### The exercise
Exact reproduction of the data is required, with images excluded.

━━━━

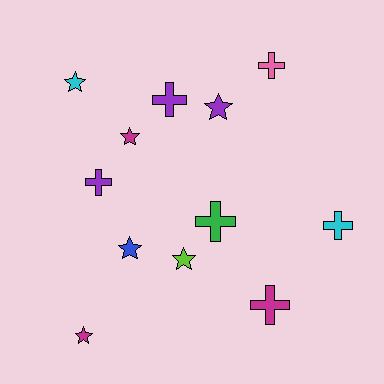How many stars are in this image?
There are 6 stars.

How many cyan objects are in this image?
There are 2 cyan objects.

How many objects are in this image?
There are 12 objects.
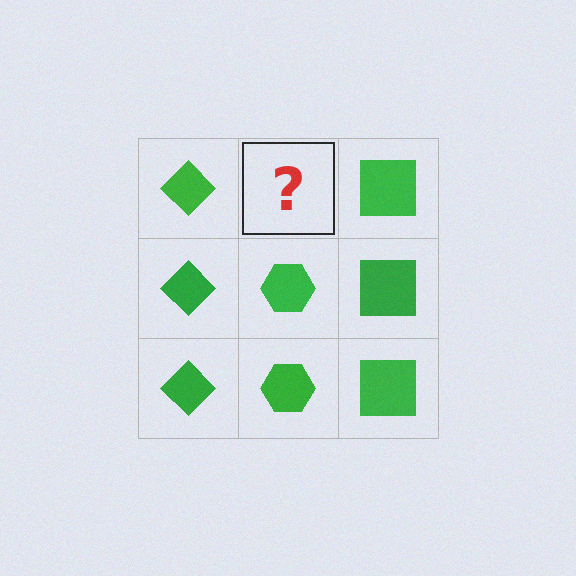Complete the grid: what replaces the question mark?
The question mark should be replaced with a green hexagon.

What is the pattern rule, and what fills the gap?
The rule is that each column has a consistent shape. The gap should be filled with a green hexagon.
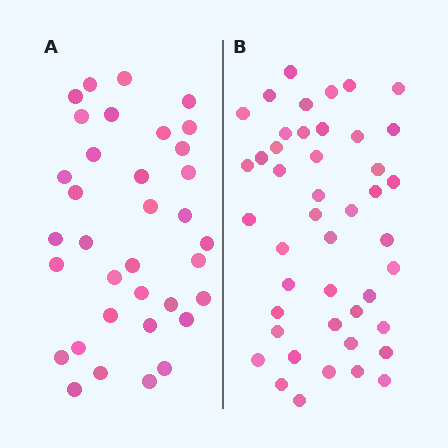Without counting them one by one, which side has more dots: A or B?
Region B (the right region) has more dots.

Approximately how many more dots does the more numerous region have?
Region B has roughly 10 or so more dots than region A.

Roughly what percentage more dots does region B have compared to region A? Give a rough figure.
About 30% more.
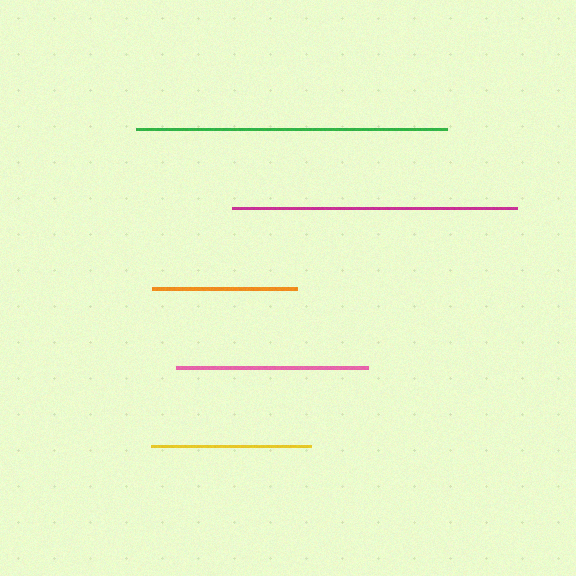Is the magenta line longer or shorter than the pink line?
The magenta line is longer than the pink line.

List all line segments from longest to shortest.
From longest to shortest: green and magenta (about equal), pink, yellow, orange.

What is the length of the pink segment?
The pink segment is approximately 192 pixels long.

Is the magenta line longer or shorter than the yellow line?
The magenta line is longer than the yellow line.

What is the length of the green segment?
The green segment is approximately 312 pixels long.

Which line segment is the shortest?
The orange line is the shortest at approximately 145 pixels.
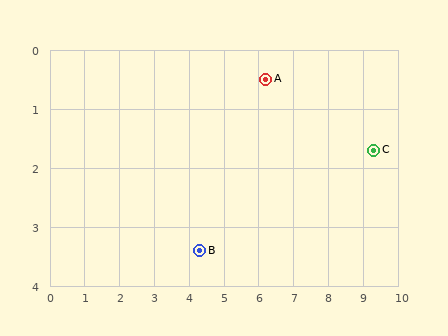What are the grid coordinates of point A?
Point A is at approximately (6.2, 0.5).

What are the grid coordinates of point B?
Point B is at approximately (4.3, 3.4).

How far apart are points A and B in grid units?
Points A and B are about 3.5 grid units apart.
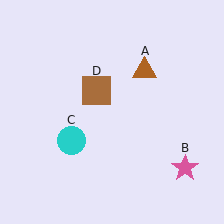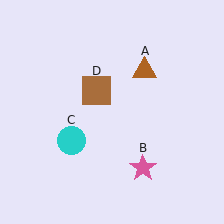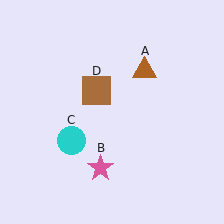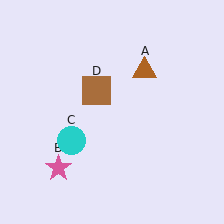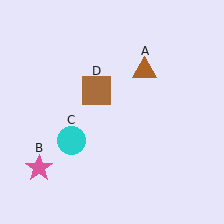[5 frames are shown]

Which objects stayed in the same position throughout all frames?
Brown triangle (object A) and cyan circle (object C) and brown square (object D) remained stationary.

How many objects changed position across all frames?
1 object changed position: pink star (object B).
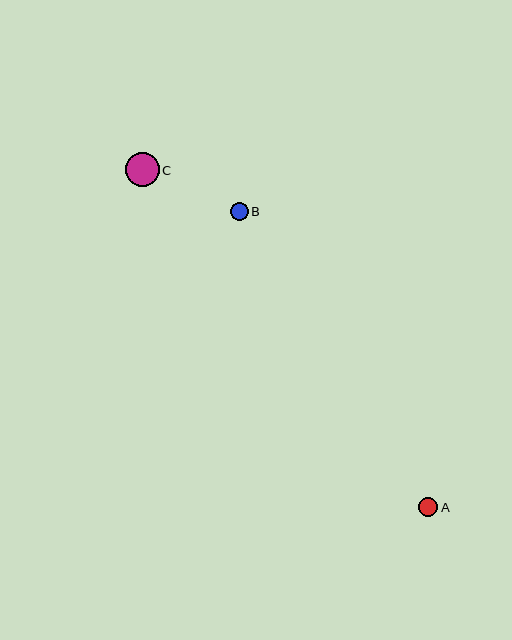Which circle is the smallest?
Circle B is the smallest with a size of approximately 18 pixels.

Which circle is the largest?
Circle C is the largest with a size of approximately 34 pixels.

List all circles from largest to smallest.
From largest to smallest: C, A, B.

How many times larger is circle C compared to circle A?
Circle C is approximately 1.8 times the size of circle A.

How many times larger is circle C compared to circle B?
Circle C is approximately 1.9 times the size of circle B.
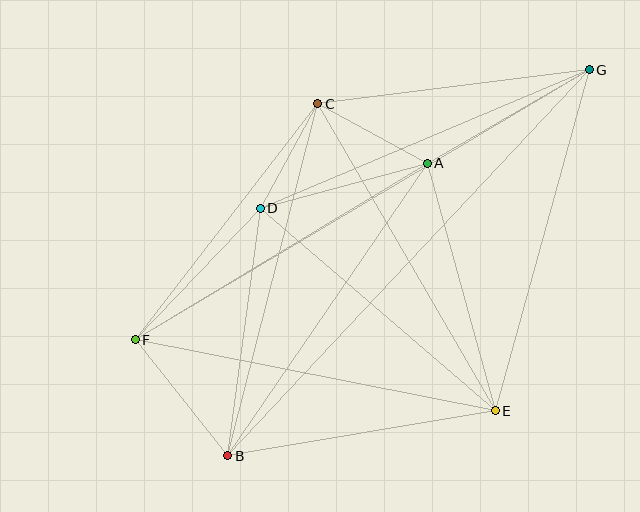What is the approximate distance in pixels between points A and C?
The distance between A and C is approximately 125 pixels.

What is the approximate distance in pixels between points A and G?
The distance between A and G is approximately 187 pixels.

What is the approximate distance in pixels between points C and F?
The distance between C and F is approximately 298 pixels.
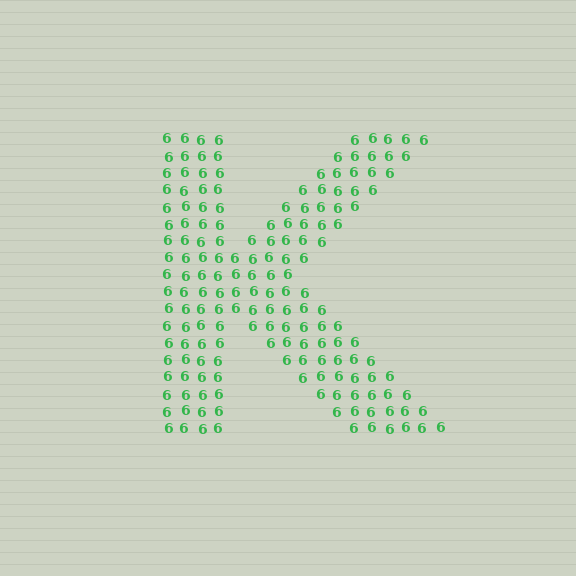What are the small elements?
The small elements are digit 6's.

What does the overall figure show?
The overall figure shows the letter K.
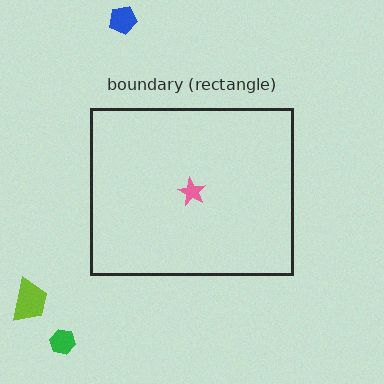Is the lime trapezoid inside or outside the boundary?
Outside.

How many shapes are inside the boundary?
1 inside, 3 outside.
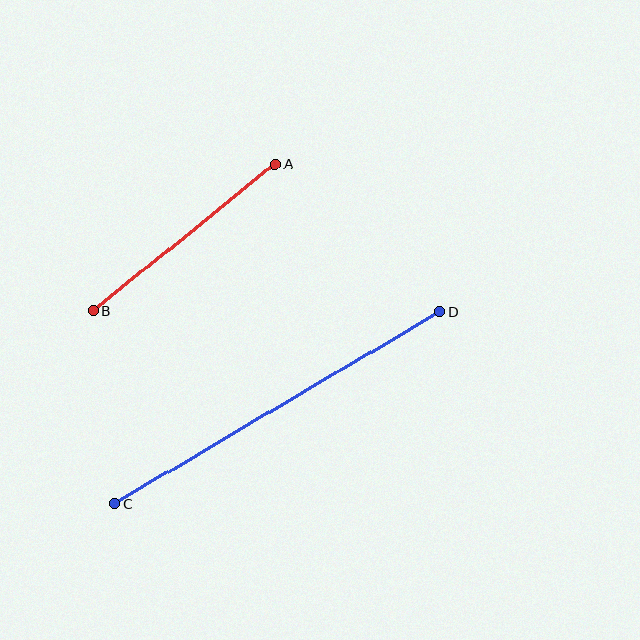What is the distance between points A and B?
The distance is approximately 234 pixels.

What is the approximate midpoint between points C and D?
The midpoint is at approximately (277, 408) pixels.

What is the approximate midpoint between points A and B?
The midpoint is at approximately (184, 237) pixels.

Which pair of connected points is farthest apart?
Points C and D are farthest apart.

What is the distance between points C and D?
The distance is approximately 377 pixels.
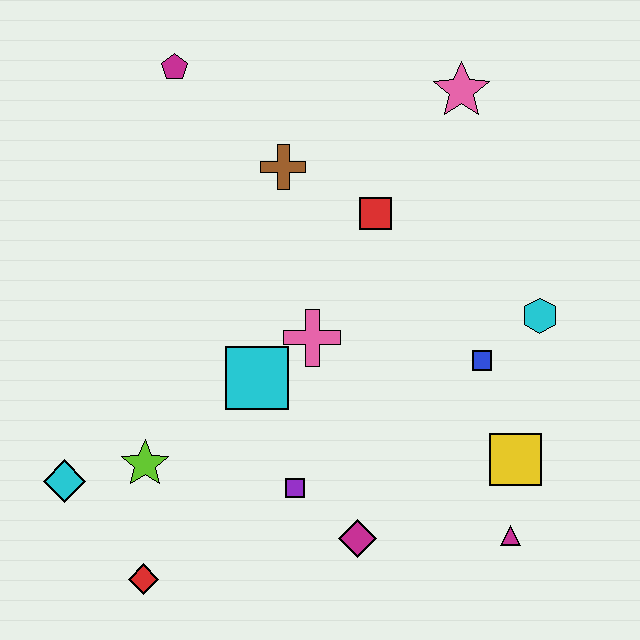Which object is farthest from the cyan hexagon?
The cyan diamond is farthest from the cyan hexagon.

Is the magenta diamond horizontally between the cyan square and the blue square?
Yes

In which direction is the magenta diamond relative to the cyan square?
The magenta diamond is below the cyan square.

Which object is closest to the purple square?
The magenta diamond is closest to the purple square.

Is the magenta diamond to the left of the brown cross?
No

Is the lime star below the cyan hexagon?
Yes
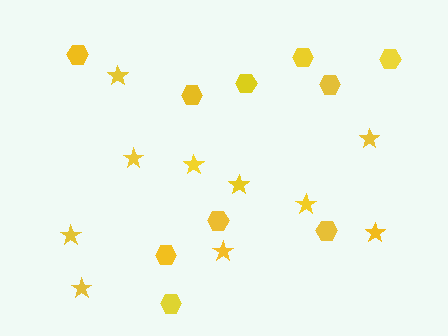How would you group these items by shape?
There are 2 groups: one group of hexagons (10) and one group of stars (10).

━━━━

### Result of this task
How many stars are in this image?
There are 6 stars.

How many cyan objects are in this image?
There are 2 cyan objects.

How many objects are in this image?
There are 12 objects.
Complete the grid: what replaces the question mark?
The question mark should be replaced with a green hexagon.

What is the pattern rule, and what fills the gap?
The rule is that each column has a consistent shape. The gap should be filled with a green hexagon.
Without counting them one by one, which side has more dots: A or B?
Region B (the right region) has more dots.

Approximately how many more dots does the more numerous region have?
Region B has roughly 10 or so more dots than region A.

Roughly what percentage more dots does region B have compared to region A? Give a rough figure.
About 30% more.
Is the magenta line longer or shorter than the pink line?
The magenta line is longer than the pink line.

List all line segments from longest to shortest.
From longest to shortest: green and magenta (about equal), pink, yellow, orange.

What is the length of the pink segment?
The pink segment is approximately 192 pixels long.

Is the magenta line longer or shorter than the yellow line?
The magenta line is longer than the yellow line.

What is the length of the green segment?
The green segment is approximately 312 pixels long.

Which line segment is the shortest?
The orange line is the shortest at approximately 145 pixels.
What are the grid coordinates of point A?
Point A is at approximately (6.2, 0.5).

What are the grid coordinates of point B?
Point B is at approximately (4.3, 3.4).

How far apart are points A and B in grid units?
Points A and B are about 3.5 grid units apart.
[5 frames are shown]

Which objects stayed in the same position throughout all frames?
Brown triangle (object A) and cyan circle (object C) and brown square (object D) remained stationary.

How many objects changed position across all frames?
1 object changed position: pink star (object B).
Which circle is the smallest?
Circle B is the smallest with a size of approximately 18 pixels.

Which circle is the largest?
Circle C is the largest with a size of approximately 34 pixels.

List all circles from largest to smallest.
From largest to smallest: C, A, B.

How many times larger is circle C compared to circle A?
Circle C is approximately 1.8 times the size of circle A.

How many times larger is circle C compared to circle B?
Circle C is approximately 1.9 times the size of circle B.
What is the approximate distance in pixels between points A and C?
The distance between A and C is approximately 125 pixels.

What is the approximate distance in pixels between points A and G?
The distance between A and G is approximately 187 pixels.

What is the approximate distance in pixels between points C and F?
The distance between C and F is approximately 298 pixels.
What are the small elements?
The small elements are digit 6's.

What does the overall figure show?
The overall figure shows the letter K.
Is the lime trapezoid inside or outside the boundary?
Outside.

How many shapes are inside the boundary?
1 inside, 3 outside.
What is the distance between points A and B?
The distance is approximately 234 pixels.

What is the approximate midpoint between points C and D?
The midpoint is at approximately (277, 408) pixels.

What is the approximate midpoint between points A and B?
The midpoint is at approximately (184, 237) pixels.

Which pair of connected points is farthest apart?
Points C and D are farthest apart.

What is the distance between points C and D?
The distance is approximately 377 pixels.
Which object is farthest from the cyan hexagon?
The cyan diamond is farthest from the cyan hexagon.

Is the magenta diamond horizontally between the cyan square and the blue square?
Yes

In which direction is the magenta diamond relative to the cyan square?
The magenta diamond is below the cyan square.

Which object is closest to the purple square?
The magenta diamond is closest to the purple square.

Is the magenta diamond to the left of the brown cross?
No

Is the lime star below the cyan hexagon?
Yes
How would you group these items by shape?
There are 2 groups: one group of hexagons (10) and one group of stars (10).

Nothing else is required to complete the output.